What is required:
Restate the data below word for word. Skip any images it contains.
[Start]
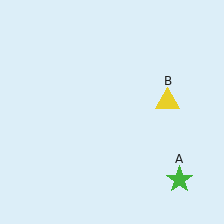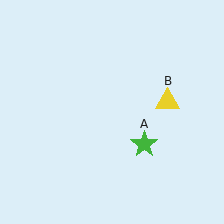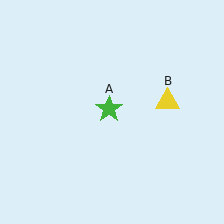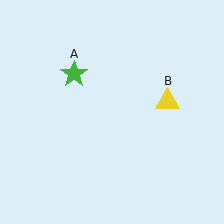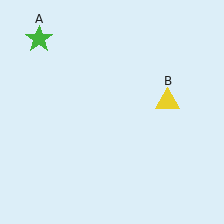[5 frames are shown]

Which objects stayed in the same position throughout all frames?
Yellow triangle (object B) remained stationary.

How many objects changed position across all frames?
1 object changed position: green star (object A).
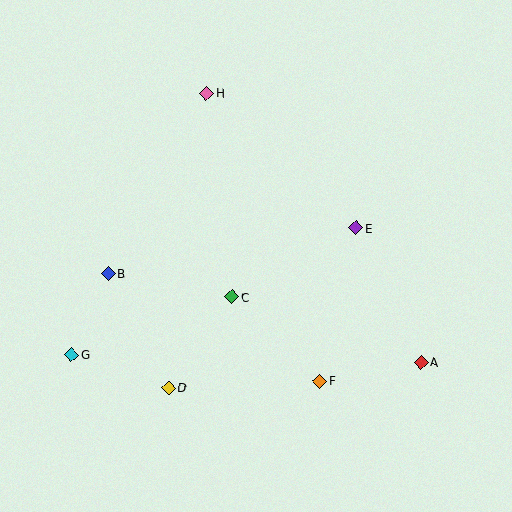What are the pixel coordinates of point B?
Point B is at (108, 274).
[End]
Solution for this exercise:
[5 frames are shown]

Which objects stayed in the same position throughout all frames?
Yellow triangle (object B) remained stationary.

How many objects changed position across all frames?
1 object changed position: green star (object A).
What are the pixel coordinates of point B?
Point B is at (108, 274).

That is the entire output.